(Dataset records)
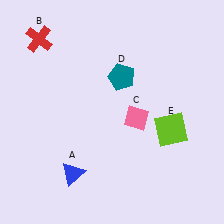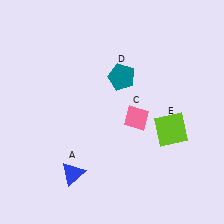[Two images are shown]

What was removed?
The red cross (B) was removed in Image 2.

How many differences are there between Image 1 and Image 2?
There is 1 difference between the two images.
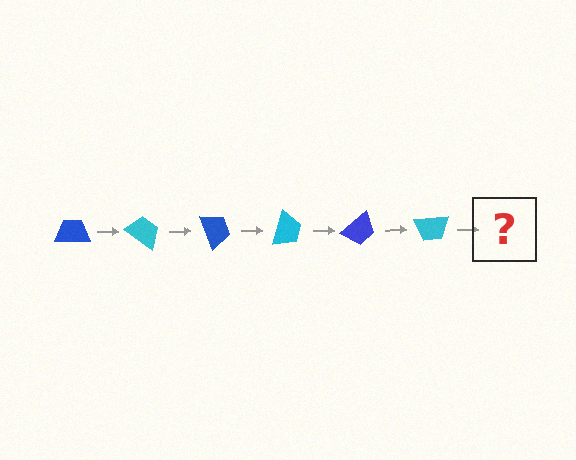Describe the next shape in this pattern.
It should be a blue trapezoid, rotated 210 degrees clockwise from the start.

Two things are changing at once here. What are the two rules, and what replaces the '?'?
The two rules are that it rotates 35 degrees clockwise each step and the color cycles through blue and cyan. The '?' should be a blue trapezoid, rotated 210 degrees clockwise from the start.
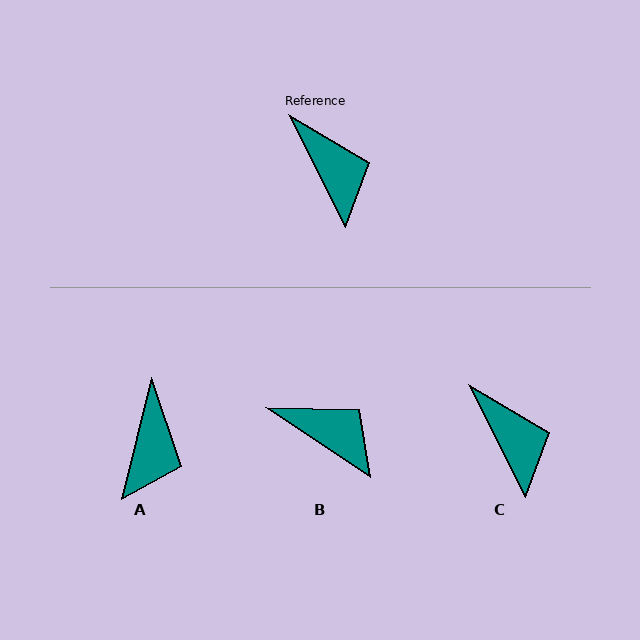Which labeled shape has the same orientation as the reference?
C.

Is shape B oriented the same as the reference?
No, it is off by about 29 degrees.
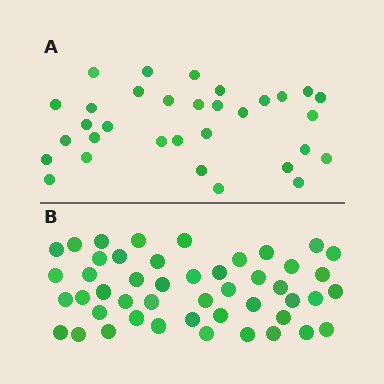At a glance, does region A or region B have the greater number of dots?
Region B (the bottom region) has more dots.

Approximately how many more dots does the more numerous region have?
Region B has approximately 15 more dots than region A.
==
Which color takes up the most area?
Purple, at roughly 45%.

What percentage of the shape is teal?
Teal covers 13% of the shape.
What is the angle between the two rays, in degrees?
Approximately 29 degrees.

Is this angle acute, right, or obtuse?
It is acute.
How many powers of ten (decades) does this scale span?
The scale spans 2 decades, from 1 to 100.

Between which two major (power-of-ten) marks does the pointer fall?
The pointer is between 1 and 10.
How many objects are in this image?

* **Task prompt**
Reproduce only the lines from the one containing "How many powers" through the one containing "How many objects are in this image?", inclusive of both.

* **Solution for this problem**
How many powers of ten (decades) does this scale span?
The scale spans 2 decades, from 1 to 100.

Between which two major (power-of-ten) marks does the pointer fall?
The pointer is between 1 and 10.
How many objects are in this image?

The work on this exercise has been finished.